▸ Challenge
Repeat the lines from the one containing "Roughly how many" through the last line of the data, exactly, pictures omitted.
— START Provided entries —
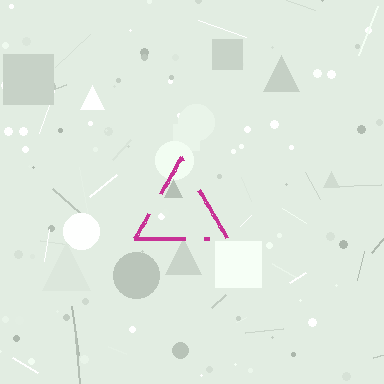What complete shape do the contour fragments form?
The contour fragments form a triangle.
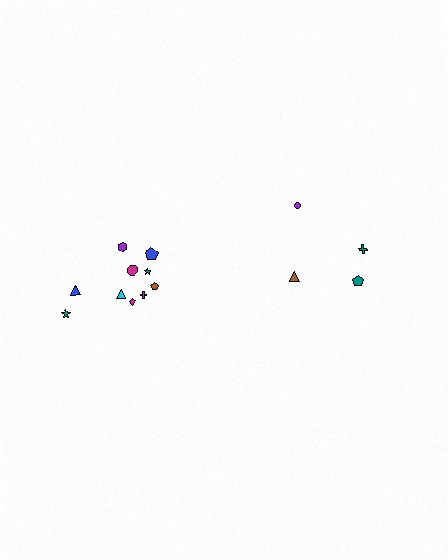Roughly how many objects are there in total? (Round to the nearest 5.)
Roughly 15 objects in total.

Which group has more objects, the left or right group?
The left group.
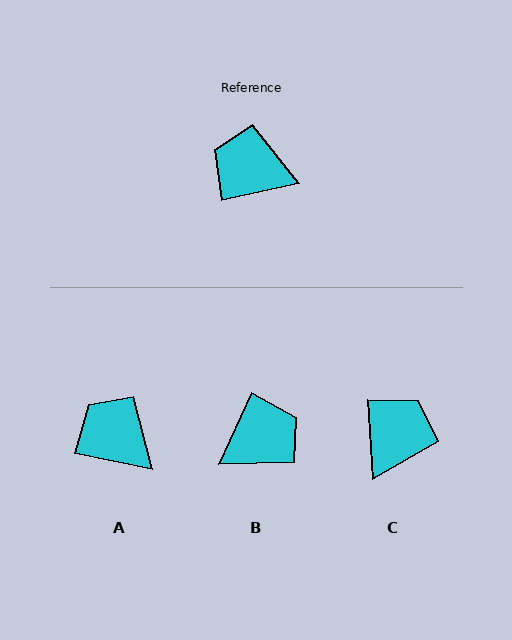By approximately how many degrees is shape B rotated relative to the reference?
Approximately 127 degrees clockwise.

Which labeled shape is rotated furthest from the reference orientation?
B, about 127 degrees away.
— END Provided entries —
▸ Reply
Roughly how many objects are there in total? (Round to the nearest 5.)
Roughly 15 objects in total.

Which group has more objects, the left or right group?
The left group.
By approximately how many degrees is shape B rotated relative to the reference?
Approximately 127 degrees clockwise.

Which labeled shape is rotated furthest from the reference orientation?
B, about 127 degrees away.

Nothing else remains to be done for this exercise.